• _Task goal_
Below is a block of records; return all of them exactly, but without the images.

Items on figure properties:
-------------------------

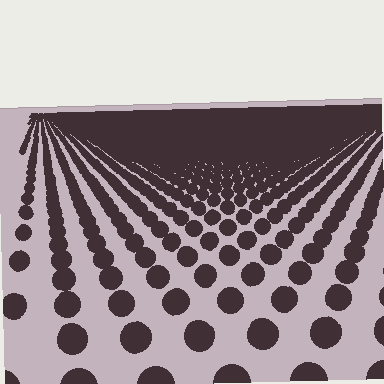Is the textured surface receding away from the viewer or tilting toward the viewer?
The surface is receding away from the viewer. Texture elements get smaller and denser toward the top.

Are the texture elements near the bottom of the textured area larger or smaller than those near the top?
Larger. Near the bottom, elements are closer to the viewer and appear at a bigger on-screen size.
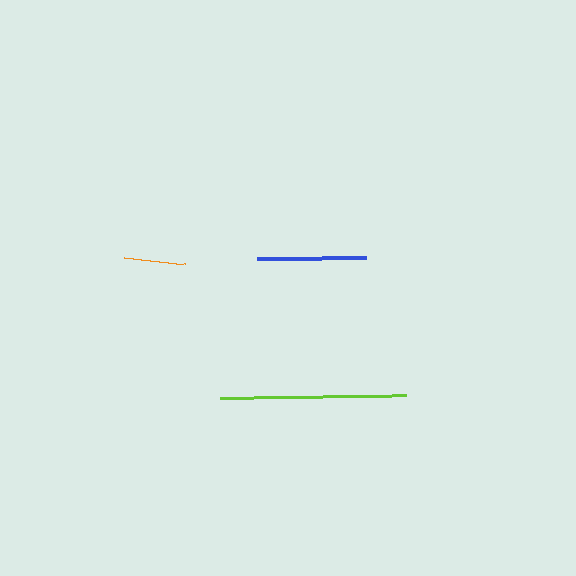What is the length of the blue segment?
The blue segment is approximately 109 pixels long.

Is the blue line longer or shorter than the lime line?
The lime line is longer than the blue line.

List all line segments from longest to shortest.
From longest to shortest: lime, blue, orange.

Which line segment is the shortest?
The orange line is the shortest at approximately 61 pixels.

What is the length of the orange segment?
The orange segment is approximately 61 pixels long.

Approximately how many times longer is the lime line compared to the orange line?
The lime line is approximately 3.1 times the length of the orange line.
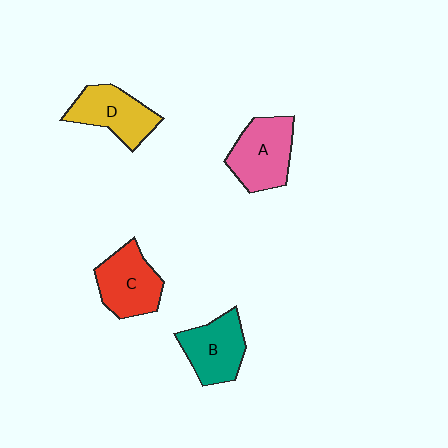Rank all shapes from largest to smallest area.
From largest to smallest: A (pink), C (red), B (teal), D (yellow).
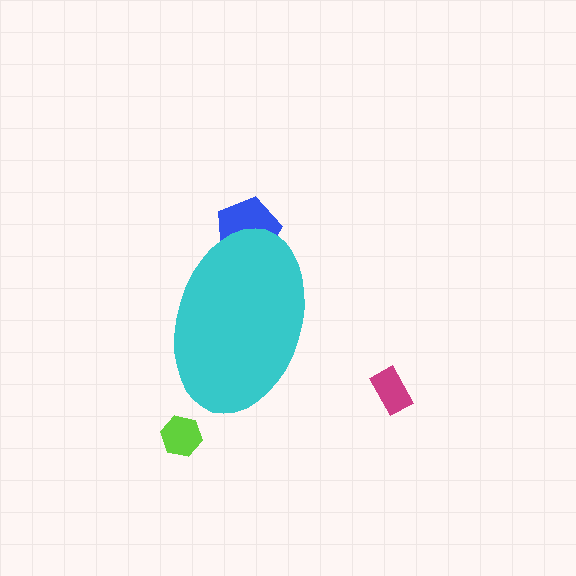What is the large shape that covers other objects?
A cyan ellipse.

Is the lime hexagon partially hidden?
No, the lime hexagon is fully visible.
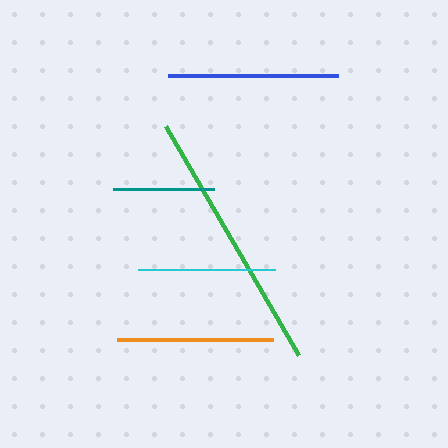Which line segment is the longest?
The green line is the longest at approximately 265 pixels.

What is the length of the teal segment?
The teal segment is approximately 101 pixels long.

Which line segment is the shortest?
The teal line is the shortest at approximately 101 pixels.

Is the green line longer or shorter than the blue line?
The green line is longer than the blue line.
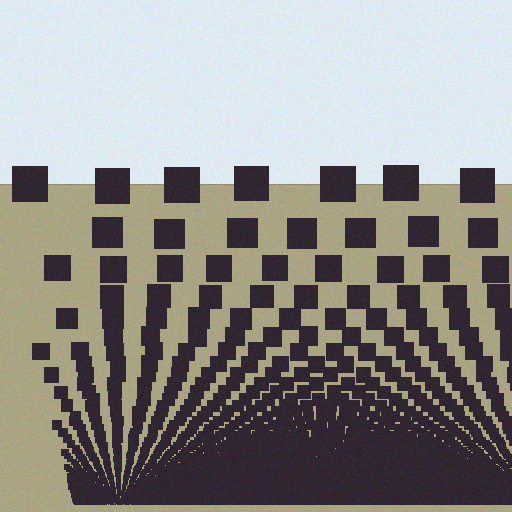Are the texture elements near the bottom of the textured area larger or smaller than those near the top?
Smaller. The gradient is inverted — elements near the bottom are smaller and denser.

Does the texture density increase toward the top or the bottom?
Density increases toward the bottom.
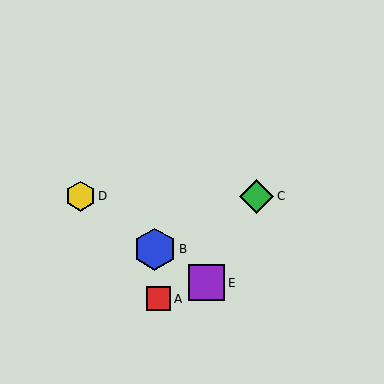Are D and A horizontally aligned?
No, D is at y≈196 and A is at y≈299.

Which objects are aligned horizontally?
Objects C, D are aligned horizontally.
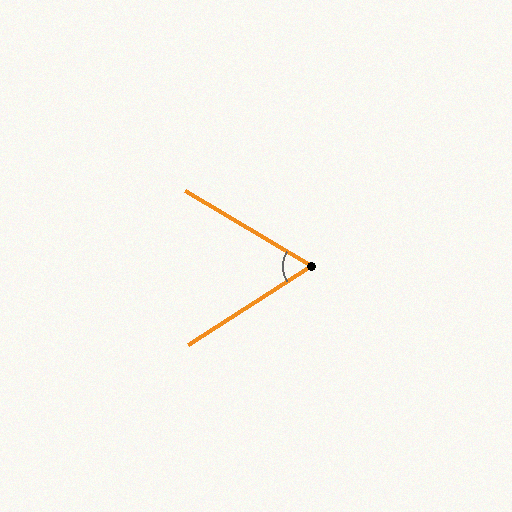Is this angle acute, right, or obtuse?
It is acute.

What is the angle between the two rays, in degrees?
Approximately 63 degrees.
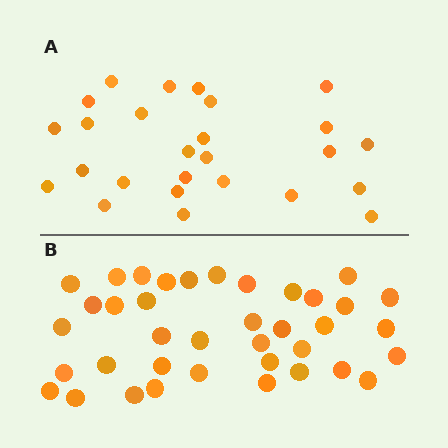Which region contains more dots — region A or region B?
Region B (the bottom region) has more dots.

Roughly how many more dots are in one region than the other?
Region B has roughly 12 or so more dots than region A.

-------------------------

• _Exercise solution_
Is the textured surface receding away from the viewer or tilting toward the viewer?
The surface is receding away from the viewer. Texture elements get smaller and denser toward the top.

Are the texture elements near the bottom of the textured area larger or smaller than those near the top?
Larger. Near the bottom, elements are closer to the viewer and appear at a bigger on-screen size.
What is the length of the blue segment?
The blue segment is approximately 109 pixels long.

Is the blue line longer or shorter than the lime line?
The lime line is longer than the blue line.

List all line segments from longest to shortest.
From longest to shortest: lime, blue, orange.

Which line segment is the shortest?
The orange line is the shortest at approximately 61 pixels.

What is the length of the orange segment?
The orange segment is approximately 61 pixels long.

Approximately how many times longer is the lime line compared to the orange line?
The lime line is approximately 3.1 times the length of the orange line.
Rank all shapes from largest to smallest area.
From largest to smallest: A (pink), C (red), B (teal), D (yellow).
What is the large shape that covers other objects?
A cyan ellipse.

Is the lime hexagon partially hidden?
No, the lime hexagon is fully visible.
Which line segment is the longest?
The green line is the longest at approximately 265 pixels.

What is the length of the teal segment?
The teal segment is approximately 101 pixels long.

Which line segment is the shortest?
The teal line is the shortest at approximately 101 pixels.

Is the green line longer or shorter than the blue line?
The green line is longer than the blue line.
Are the texture elements near the bottom of the textured area larger or smaller than those near the top?
Smaller. The gradient is inverted — elements near the bottom are smaller and denser.

Does the texture density increase toward the top or the bottom?
Density increases toward the bottom.
Are D and A horizontally aligned?
No, D is at y≈196 and A is at y≈299.

Which objects are aligned horizontally?
Objects C, D are aligned horizontally.
Is this angle acute, right, or obtuse?
It is acute.

What is the angle between the two rays, in degrees?
Approximately 63 degrees.
Which region contains more dots — region A or region B?
Region B (the bottom region) has more dots.

Roughly how many more dots are in one region than the other?
Region B has roughly 12 or so more dots than region A.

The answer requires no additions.